Stored data entries:
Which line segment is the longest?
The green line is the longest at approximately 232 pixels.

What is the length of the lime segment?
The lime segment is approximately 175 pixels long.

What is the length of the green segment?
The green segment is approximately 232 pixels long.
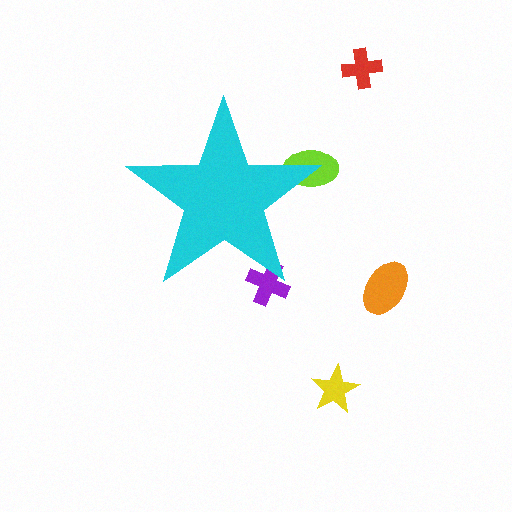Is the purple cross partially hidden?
Yes, the purple cross is partially hidden behind the cyan star.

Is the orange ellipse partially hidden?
No, the orange ellipse is fully visible.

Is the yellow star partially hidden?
No, the yellow star is fully visible.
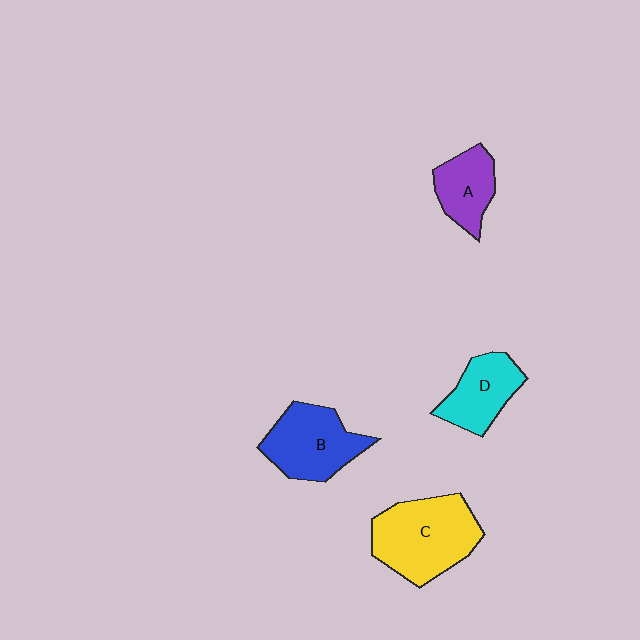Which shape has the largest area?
Shape C (yellow).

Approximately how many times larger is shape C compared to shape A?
Approximately 1.8 times.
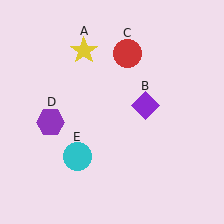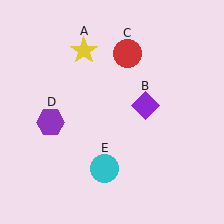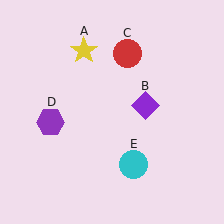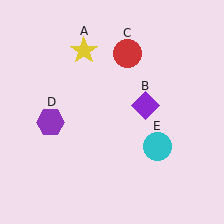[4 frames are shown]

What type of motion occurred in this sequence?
The cyan circle (object E) rotated counterclockwise around the center of the scene.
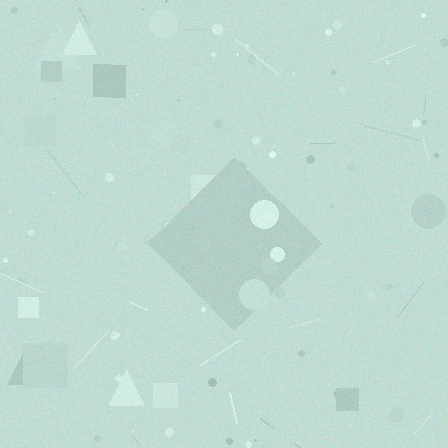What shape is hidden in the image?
A diamond is hidden in the image.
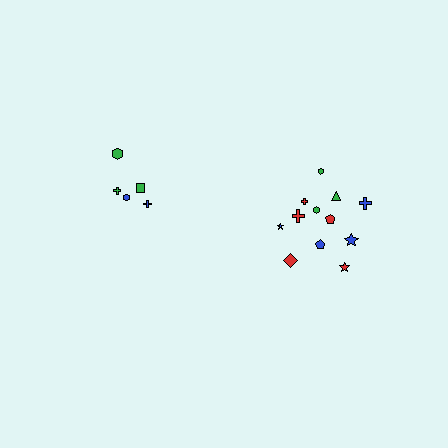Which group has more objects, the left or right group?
The right group.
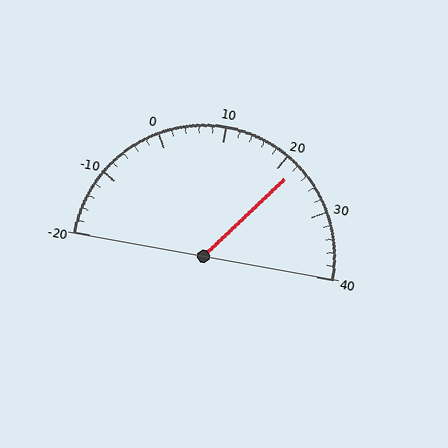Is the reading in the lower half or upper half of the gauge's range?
The reading is in the upper half of the range (-20 to 40).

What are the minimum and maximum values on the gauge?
The gauge ranges from -20 to 40.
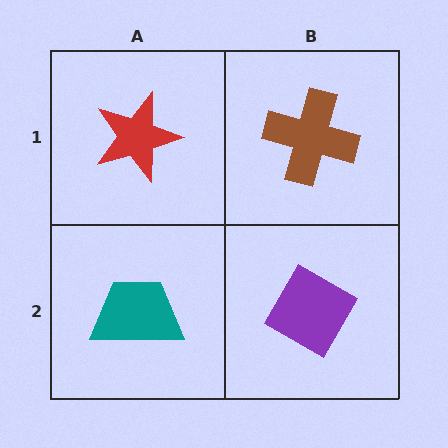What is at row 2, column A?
A teal trapezoid.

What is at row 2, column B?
A purple diamond.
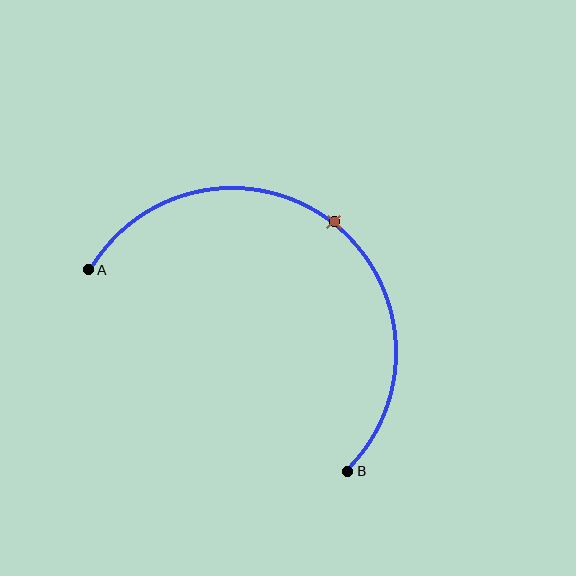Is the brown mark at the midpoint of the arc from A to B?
Yes. The brown mark lies on the arc at equal arc-length from both A and B — it is the arc midpoint.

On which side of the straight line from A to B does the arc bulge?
The arc bulges above and to the right of the straight line connecting A and B.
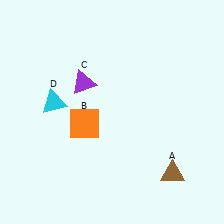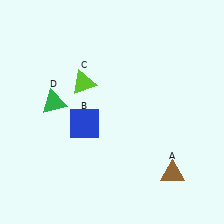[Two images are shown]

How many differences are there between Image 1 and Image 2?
There are 3 differences between the two images.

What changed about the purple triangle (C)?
In Image 1, C is purple. In Image 2, it changed to lime.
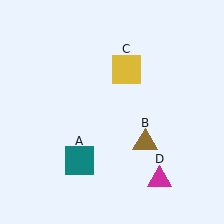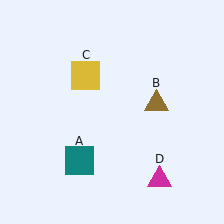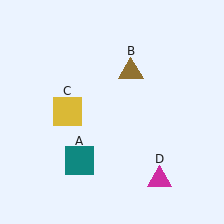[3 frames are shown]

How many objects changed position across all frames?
2 objects changed position: brown triangle (object B), yellow square (object C).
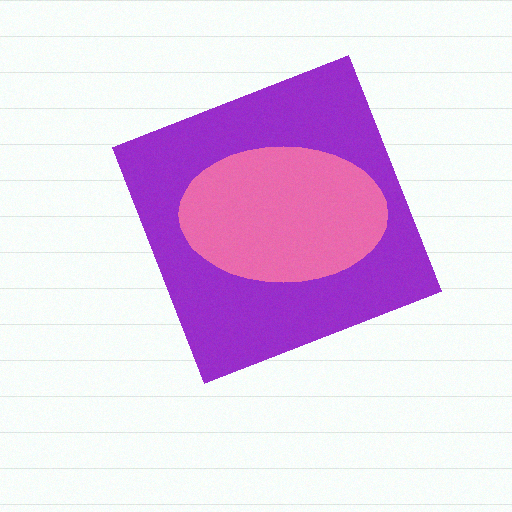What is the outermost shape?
The purple diamond.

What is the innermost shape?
The pink ellipse.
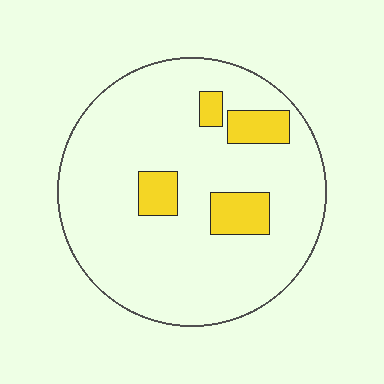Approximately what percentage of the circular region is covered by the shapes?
Approximately 15%.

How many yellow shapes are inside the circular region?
4.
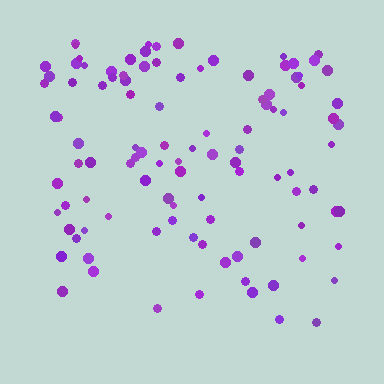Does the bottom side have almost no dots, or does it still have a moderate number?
Still a moderate number, just noticeably fewer than the top.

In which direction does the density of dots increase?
From bottom to top, with the top side densest.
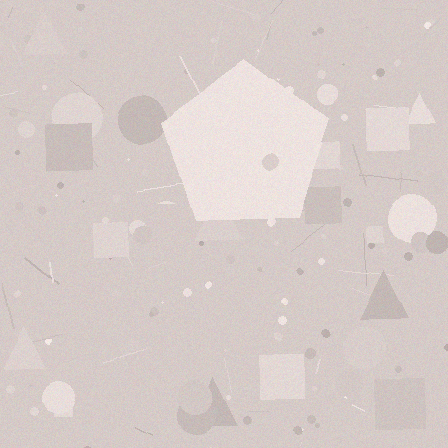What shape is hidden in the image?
A pentagon is hidden in the image.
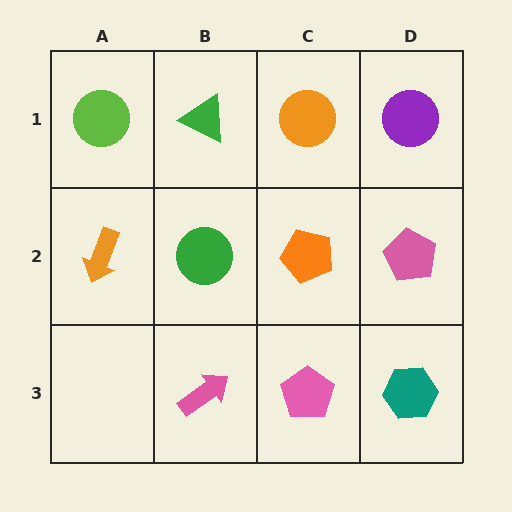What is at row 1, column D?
A purple circle.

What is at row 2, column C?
An orange pentagon.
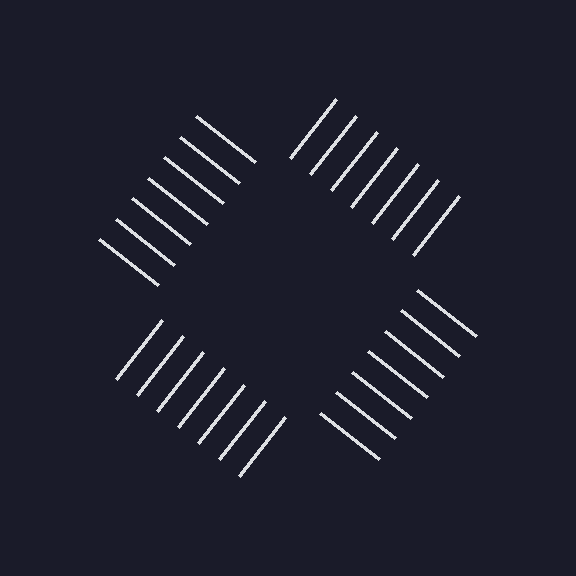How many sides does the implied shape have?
4 sides — the line-ends trace a square.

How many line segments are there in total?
28 — 7 along each of the 4 edges.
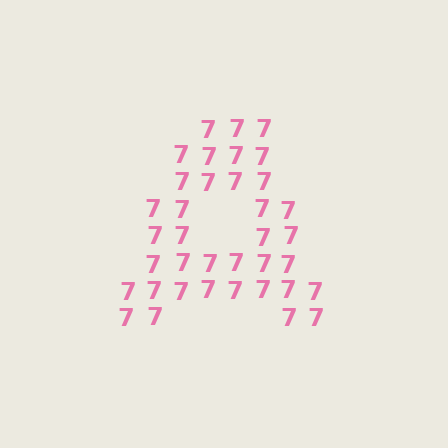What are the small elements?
The small elements are digit 7's.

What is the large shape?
The large shape is the letter A.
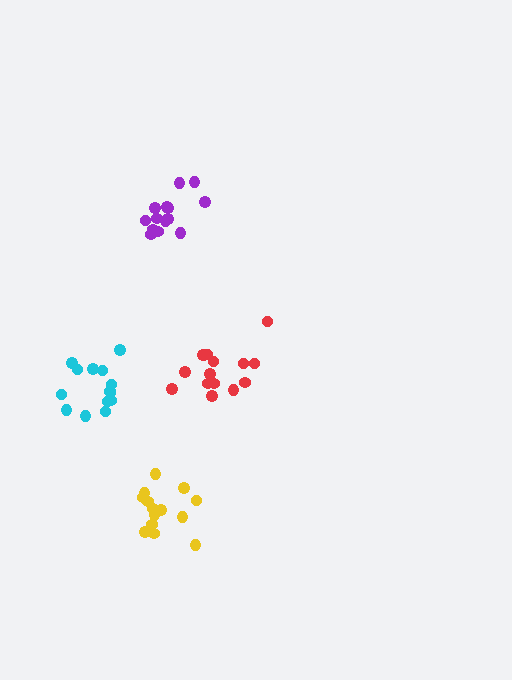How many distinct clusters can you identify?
There are 4 distinct clusters.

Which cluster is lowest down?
The yellow cluster is bottommost.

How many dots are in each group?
Group 1: 15 dots, Group 2: 14 dots, Group 3: 14 dots, Group 4: 14 dots (57 total).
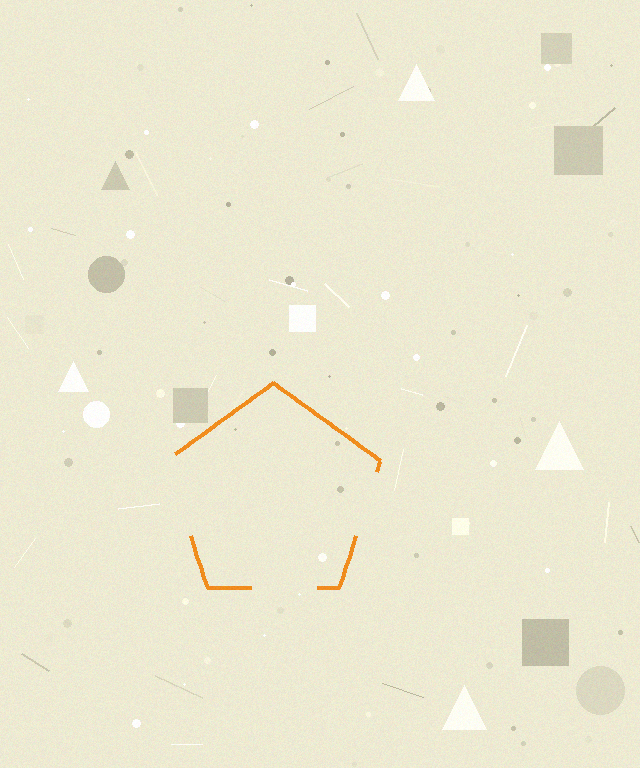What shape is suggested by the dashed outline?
The dashed outline suggests a pentagon.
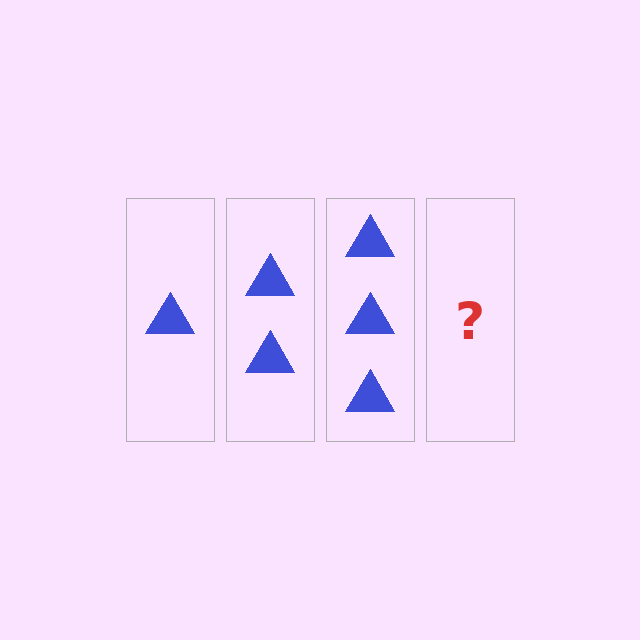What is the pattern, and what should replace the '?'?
The pattern is that each step adds one more triangle. The '?' should be 4 triangles.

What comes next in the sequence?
The next element should be 4 triangles.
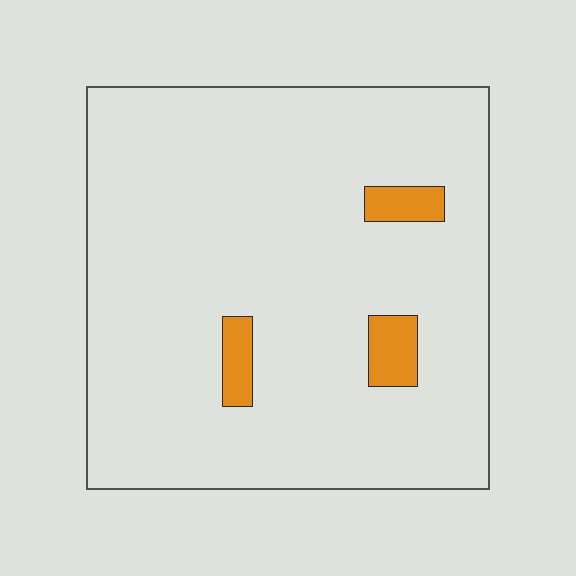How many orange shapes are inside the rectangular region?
3.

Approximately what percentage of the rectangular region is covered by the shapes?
Approximately 5%.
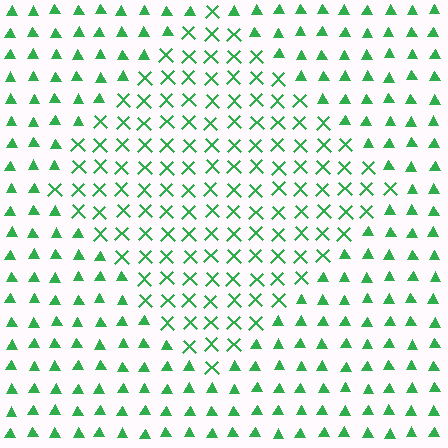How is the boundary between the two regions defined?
The boundary is defined by a change in element shape: X marks inside vs. triangles outside. All elements share the same color and spacing.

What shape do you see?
I see a diamond.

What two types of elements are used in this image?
The image uses X marks inside the diamond region and triangles outside it.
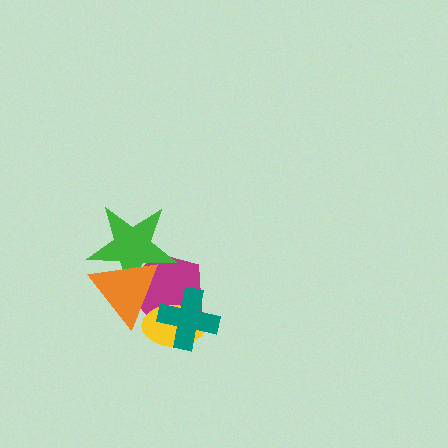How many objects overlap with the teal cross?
2 objects overlap with the teal cross.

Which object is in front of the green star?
The orange triangle is in front of the green star.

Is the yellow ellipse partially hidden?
Yes, it is partially covered by another shape.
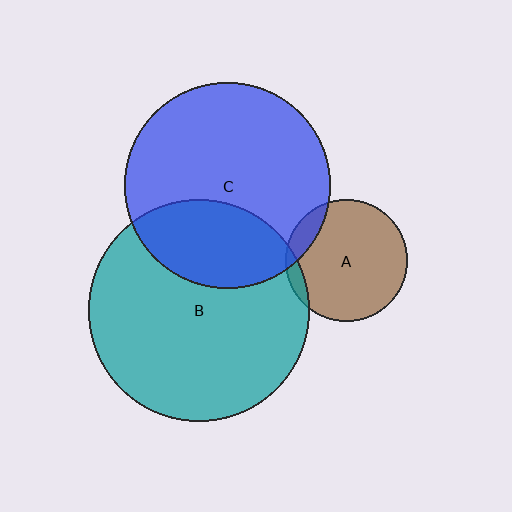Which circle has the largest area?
Circle B (teal).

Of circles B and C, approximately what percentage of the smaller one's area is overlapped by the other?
Approximately 30%.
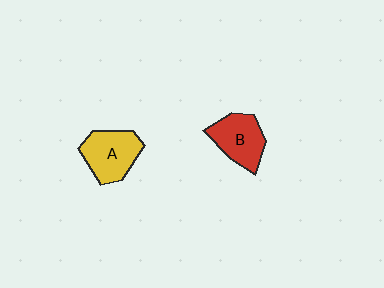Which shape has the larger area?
Shape A (yellow).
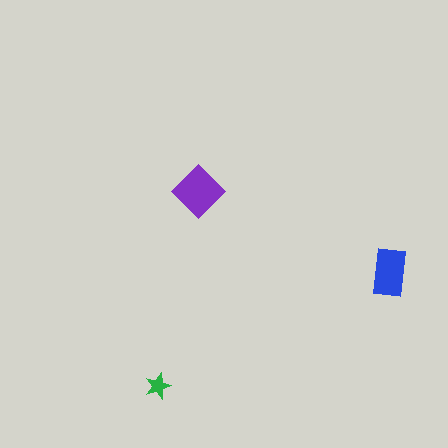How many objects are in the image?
There are 3 objects in the image.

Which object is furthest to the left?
The green star is leftmost.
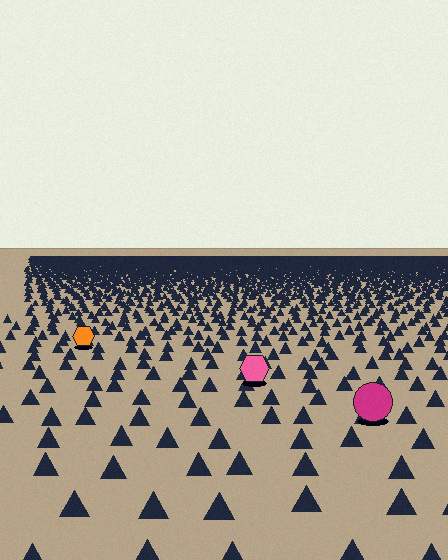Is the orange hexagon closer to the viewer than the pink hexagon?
No. The pink hexagon is closer — you can tell from the texture gradient: the ground texture is coarser near it.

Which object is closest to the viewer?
The magenta circle is closest. The texture marks near it are larger and more spread out.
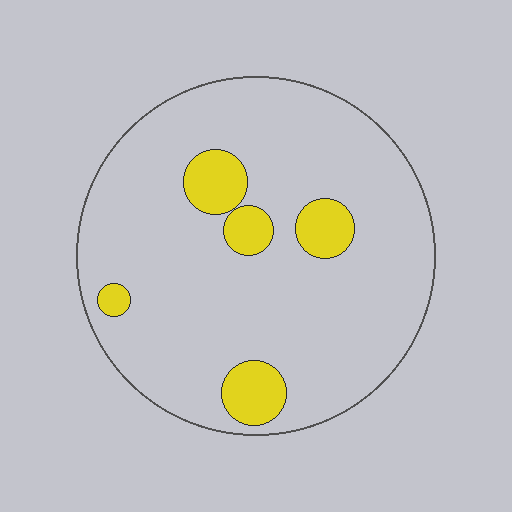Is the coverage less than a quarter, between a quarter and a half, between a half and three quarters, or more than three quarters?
Less than a quarter.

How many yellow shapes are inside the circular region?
5.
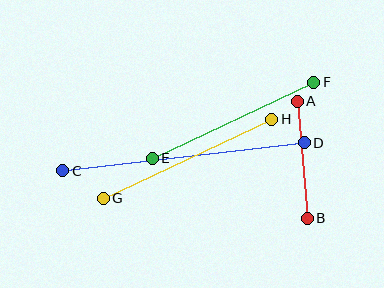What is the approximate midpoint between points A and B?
The midpoint is at approximately (302, 160) pixels.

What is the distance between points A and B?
The distance is approximately 117 pixels.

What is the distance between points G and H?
The distance is approximately 186 pixels.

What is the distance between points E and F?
The distance is approximately 178 pixels.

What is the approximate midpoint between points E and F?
The midpoint is at approximately (233, 120) pixels.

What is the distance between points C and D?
The distance is approximately 243 pixels.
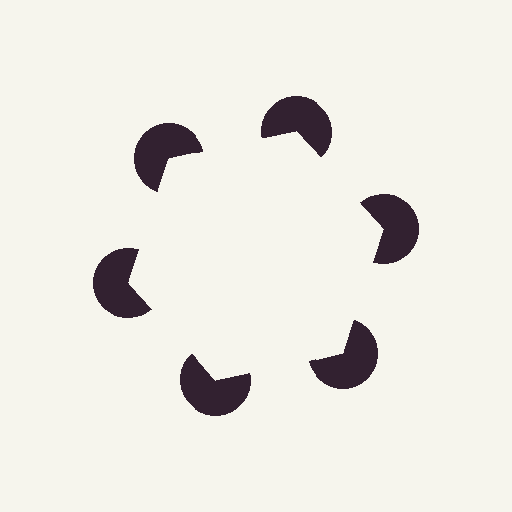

*TASK INSTRUCTIONS*.
Return the listing above word for word, with the pictures removed.

*EXERCISE RESULT*.
Which line segment is the longest?
The green line is the longest at approximately 232 pixels.

What is the length of the lime segment?
The lime segment is approximately 175 pixels long.

What is the length of the green segment?
The green segment is approximately 232 pixels long.
Is the purple cross partially hidden?
Yes, the purple cross is partially hidden behind the cyan star.

Is the orange ellipse partially hidden?
No, the orange ellipse is fully visible.

Is the yellow star partially hidden?
No, the yellow star is fully visible.
Which shape has the largest area?
Shape C (yellow).

Approximately how many times larger is shape C compared to shape A?
Approximately 1.8 times.
[4 frames are shown]

What type of motion occurred in this sequence?
The cyan circle (object E) rotated counterclockwise around the center of the scene.
What shape is hidden in the image?
A diamond is hidden in the image.
Which group has more objects, the left or right group?
The right group.
Is the reading in the lower half or upper half of the gauge's range?
The reading is in the upper half of the range (-20 to 40).

What are the minimum and maximum values on the gauge?
The gauge ranges from -20 to 40.
What is at row 2, column A?
A teal trapezoid.

What is at row 2, column B?
A purple diamond.
Is the brown mark at the midpoint of the arc from A to B?
Yes. The brown mark lies on the arc at equal arc-length from both A and B — it is the arc midpoint.

On which side of the straight line from A to B does the arc bulge?
The arc bulges above and to the right of the straight line connecting A and B.
[Two images are shown]

How many differences are there between Image 1 and Image 2?
There are 3 differences between the two images.

What changed about the purple triangle (C)?
In Image 1, C is purple. In Image 2, it changed to lime.
[3 frames are shown]

How many objects changed position across all frames?
2 objects changed position: brown triangle (object B), yellow square (object C).
What is the outermost shape?
The purple diamond.

What is the innermost shape?
The pink ellipse.
Approximately what percentage of the circular region is covered by the shapes?
Approximately 15%.

How many yellow shapes are inside the circular region?
4.
Does the bottom side have almost no dots, or does it still have a moderate number?
Still a moderate number, just noticeably fewer than the top.

In which direction does the density of dots increase?
From bottom to top, with the top side densest.
What shape is hidden in the image?
A pentagon is hidden in the image.
What is at row 1, column D?
A purple circle.

What is at row 2, column C?
An orange pentagon.
How many sides does the implied shape have?
4 sides — the line-ends trace a square.

How many line segments are there in total?
28 — 7 along each of the 4 edges.
What are the small elements?
The small elements are digit 7's.

What is the large shape?
The large shape is the letter A.
How many distinct clusters can you identify?
There are 4 distinct clusters.

Which cluster is lowest down?
The yellow cluster is bottommost.

How many dots are in each group?
Group 1: 15 dots, Group 2: 14 dots, Group 3: 14 dots, Group 4: 14 dots (57 total).
What shape is suggested by the dashed outline?
The dashed outline suggests a pentagon.
What is the pattern, and what should replace the '?'?
The pattern is that each step adds one more triangle. The '?' should be 4 triangles.

What comes next in the sequence?
The next element should be 4 triangles.
How many orange shapes are inside the rectangular region?
3.

Approximately what percentage of the rectangular region is covered by the shapes?
Approximately 5%.
How is the boundary between the two regions defined?
The boundary is defined by a change in element shape: X marks inside vs. triangles outside. All elements share the same color and spacing.

What shape do you see?
I see a diamond.

What two types of elements are used in this image?
The image uses X marks inside the diamond region and triangles outside it.
How many objects overlap with the teal cross?
2 objects overlap with the teal cross.

Which object is in front of the green star?
The orange triangle is in front of the green star.

Is the yellow ellipse partially hidden?
Yes, it is partially covered by another shape.
Which circle has the largest area?
Circle B (teal).

Of circles B and C, approximately what percentage of the smaller one's area is overlapped by the other?
Approximately 30%.
Which shape has the larger area?
Shape A (yellow).
How many objects are in the image?
There are 3 objects in the image.

Which object is furthest to the left?
The green star is leftmost.
Is the orange hexagon closer to the viewer than the pink hexagon?
No. The pink hexagon is closer — you can tell from the texture gradient: the ground texture is coarser near it.

Which object is closest to the viewer?
The magenta circle is closest. The texture marks near it are larger and more spread out.
Is the coverage less than a quarter, between a quarter and a half, between a half and three quarters, or more than three quarters?
Less than a quarter.

How many yellow shapes are inside the circular region?
5.
What is the approximate midpoint between points A and B?
The midpoint is at approximately (302, 160) pixels.

What is the distance between points A and B?
The distance is approximately 117 pixels.

What is the distance between points G and H?
The distance is approximately 186 pixels.

What is the distance between points E and F?
The distance is approximately 178 pixels.

What is the approximate midpoint between points E and F?
The midpoint is at approximately (233, 120) pixels.

What is the distance between points C and D?
The distance is approximately 243 pixels.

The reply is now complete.